■ Task instructions
Return an exact copy of the lines from the one holding "How many sides does the illusory shape have?" to the end of the data, including both the starting and final lines. Leave the pictures out.

═════ Supplied data ═════

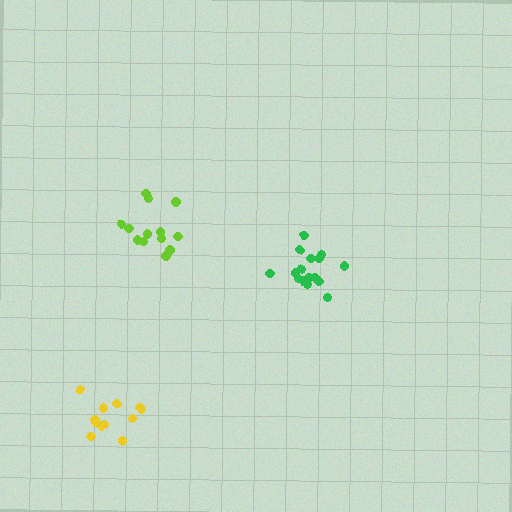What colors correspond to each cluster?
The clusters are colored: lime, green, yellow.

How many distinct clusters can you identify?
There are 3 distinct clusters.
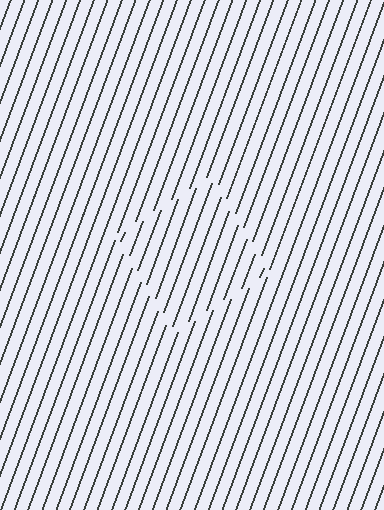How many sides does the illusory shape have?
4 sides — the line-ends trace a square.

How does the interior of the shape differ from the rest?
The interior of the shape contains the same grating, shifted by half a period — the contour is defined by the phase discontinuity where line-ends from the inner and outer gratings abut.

═════

■ Response for this exercise
How many sides does the illusory shape have?
4 sides — the line-ends trace a square.

How does the interior of the shape differ from the rest?
The interior of the shape contains the same grating, shifted by half a period — the contour is defined by the phase discontinuity where line-ends from the inner and outer gratings abut.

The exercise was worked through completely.